- **AIM OF THE EXERCISE**: Find "What shape is hidden in the image?" in the material, then return exactly the line containing it and all lines after it to the end, leaving out pictures.

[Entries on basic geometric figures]
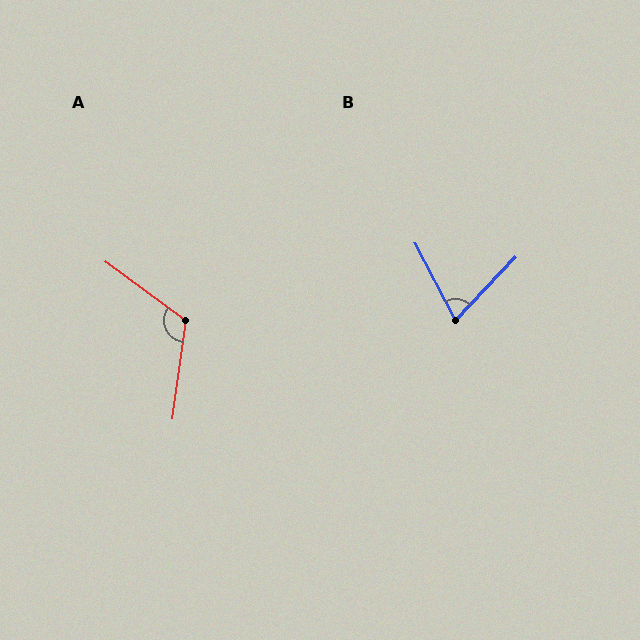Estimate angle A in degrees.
Approximately 119 degrees.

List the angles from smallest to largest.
B (72°), A (119°).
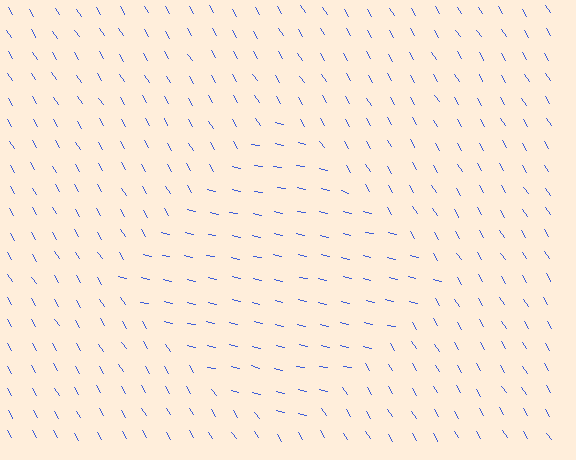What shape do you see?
I see a diamond.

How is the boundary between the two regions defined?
The boundary is defined purely by a change in line orientation (approximately 45 degrees difference). All lines are the same color and thickness.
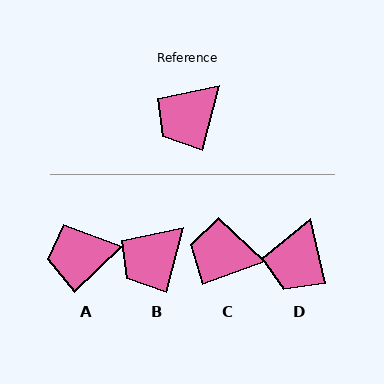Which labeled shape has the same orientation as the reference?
B.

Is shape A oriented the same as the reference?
No, it is off by about 32 degrees.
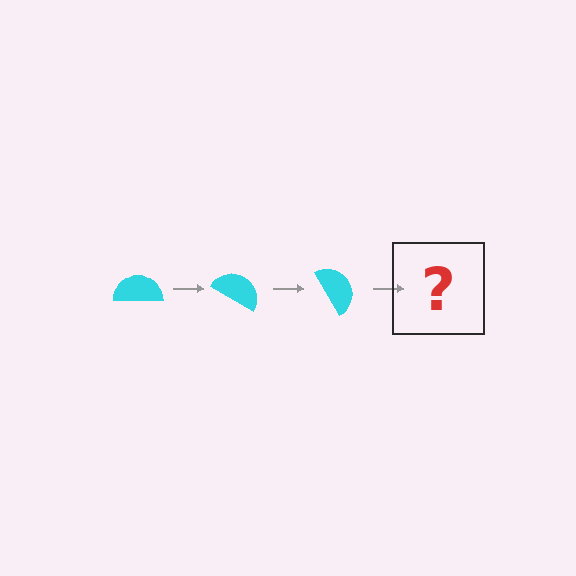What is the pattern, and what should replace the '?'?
The pattern is that the semicircle rotates 30 degrees clockwise each step. The '?' should be a cyan semicircle rotated 90 degrees clockwise.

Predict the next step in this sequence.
The next step is a cyan semicircle rotated 90 degrees clockwise.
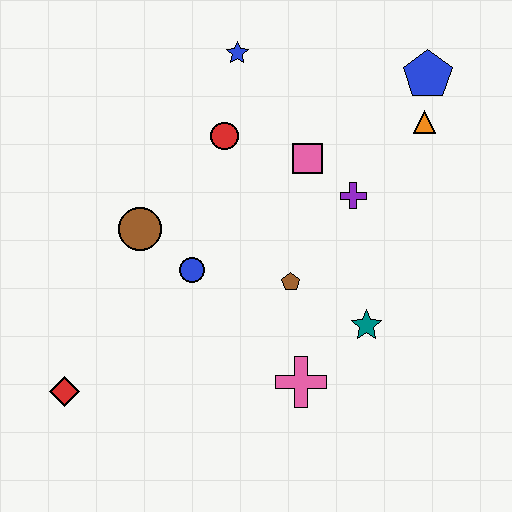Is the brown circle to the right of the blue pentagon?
No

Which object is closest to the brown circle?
The blue circle is closest to the brown circle.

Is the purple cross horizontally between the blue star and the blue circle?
No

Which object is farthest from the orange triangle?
The red diamond is farthest from the orange triangle.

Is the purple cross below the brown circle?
No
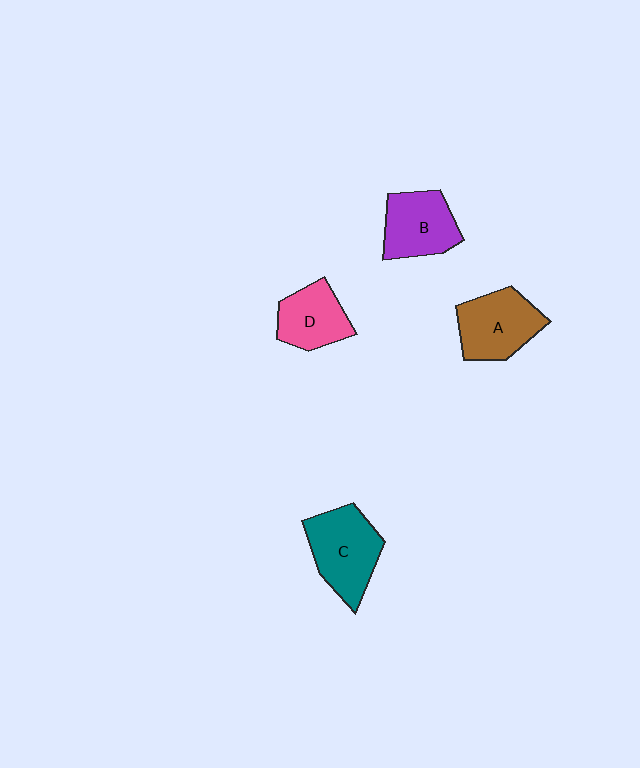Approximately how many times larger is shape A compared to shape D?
Approximately 1.3 times.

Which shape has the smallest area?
Shape D (pink).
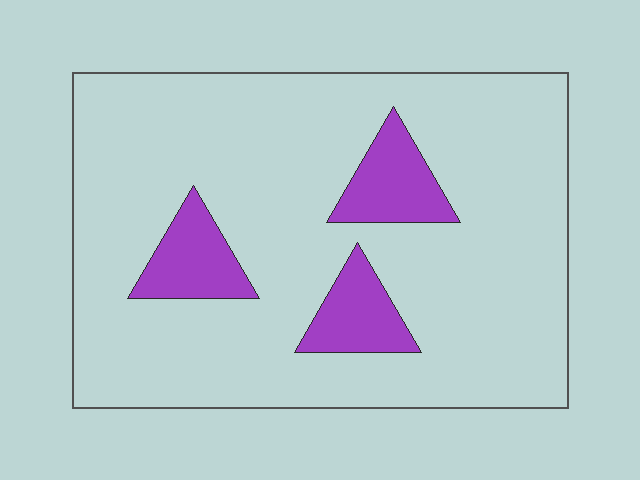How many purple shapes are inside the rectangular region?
3.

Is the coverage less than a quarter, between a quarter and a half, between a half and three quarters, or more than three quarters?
Less than a quarter.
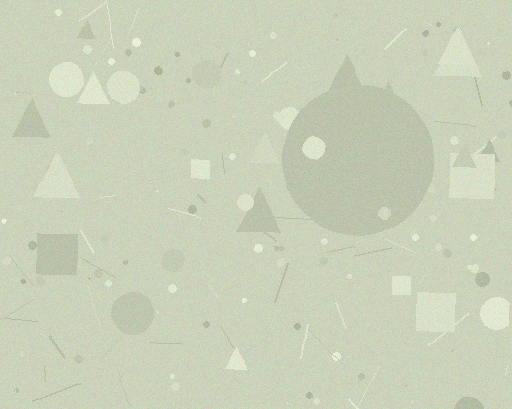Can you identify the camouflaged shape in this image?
The camouflaged shape is a circle.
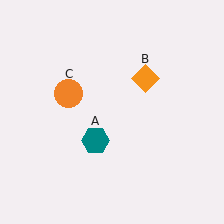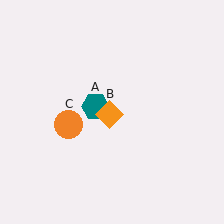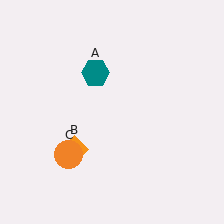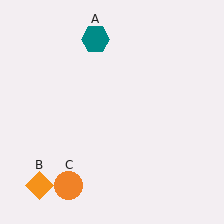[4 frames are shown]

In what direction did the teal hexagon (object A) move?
The teal hexagon (object A) moved up.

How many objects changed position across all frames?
3 objects changed position: teal hexagon (object A), orange diamond (object B), orange circle (object C).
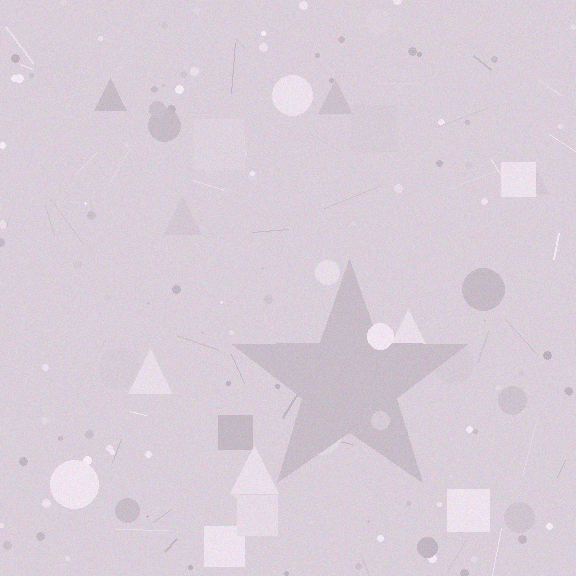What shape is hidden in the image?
A star is hidden in the image.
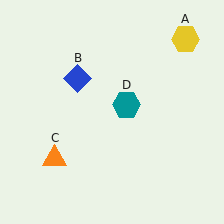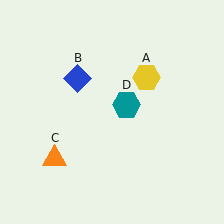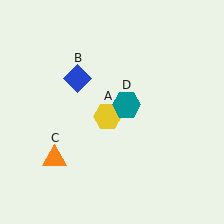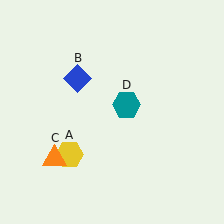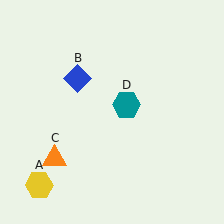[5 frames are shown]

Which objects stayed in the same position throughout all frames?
Blue diamond (object B) and orange triangle (object C) and teal hexagon (object D) remained stationary.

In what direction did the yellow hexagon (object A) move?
The yellow hexagon (object A) moved down and to the left.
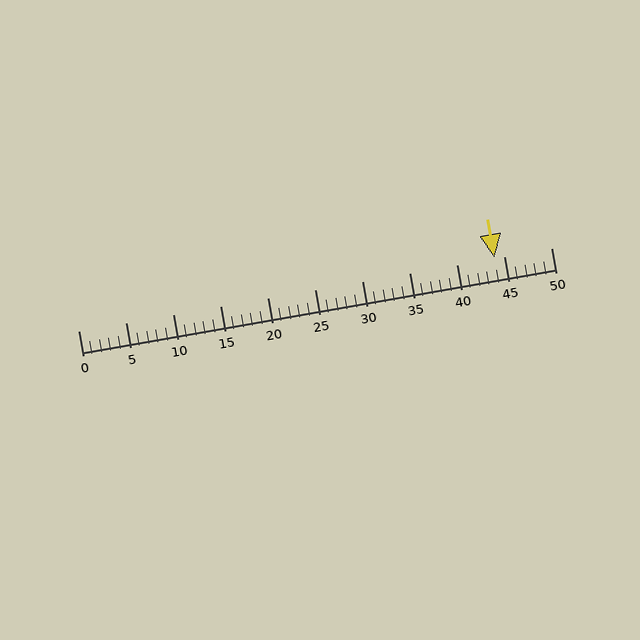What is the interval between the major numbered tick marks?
The major tick marks are spaced 5 units apart.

- **OUTPUT BELOW**:
What shape is hidden in the image?
A star is hidden in the image.
[5 frames are shown]

Which objects stayed in the same position throughout all frames?
Blue diamond (object B) and orange triangle (object C) and teal hexagon (object D) remained stationary.

In what direction did the yellow hexagon (object A) move?
The yellow hexagon (object A) moved down and to the left.
What is the interval between the major numbered tick marks?
The major tick marks are spaced 5 units apart.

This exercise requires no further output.